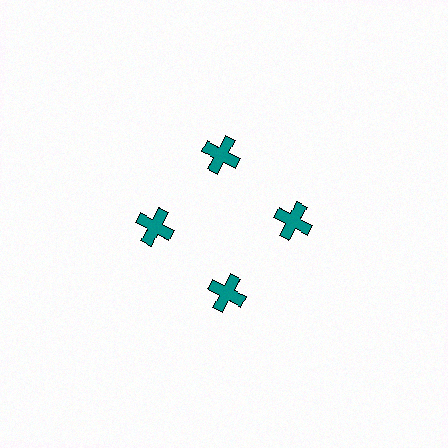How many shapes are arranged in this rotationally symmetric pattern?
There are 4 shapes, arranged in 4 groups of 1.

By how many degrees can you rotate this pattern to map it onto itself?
———
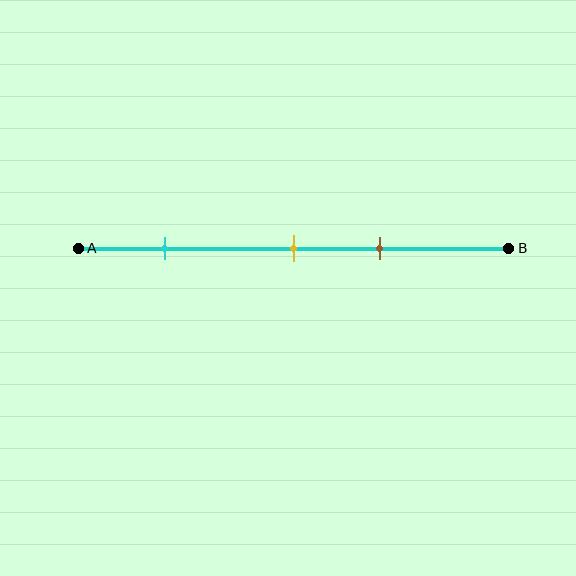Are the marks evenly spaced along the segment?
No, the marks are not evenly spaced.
———
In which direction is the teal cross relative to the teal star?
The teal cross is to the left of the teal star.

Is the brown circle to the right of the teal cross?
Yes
———
Problem requirements –
Pictures should be left out. Retype only the run of lines from the line containing "How many shapes" to the line containing "By how many", inclusive.

Result –
How many shapes are arranged in this rotationally symmetric pattern?
There are 4 shapes, arranged in 4 groups of 1.

By how many degrees can you rotate this pattern to map it onto itself?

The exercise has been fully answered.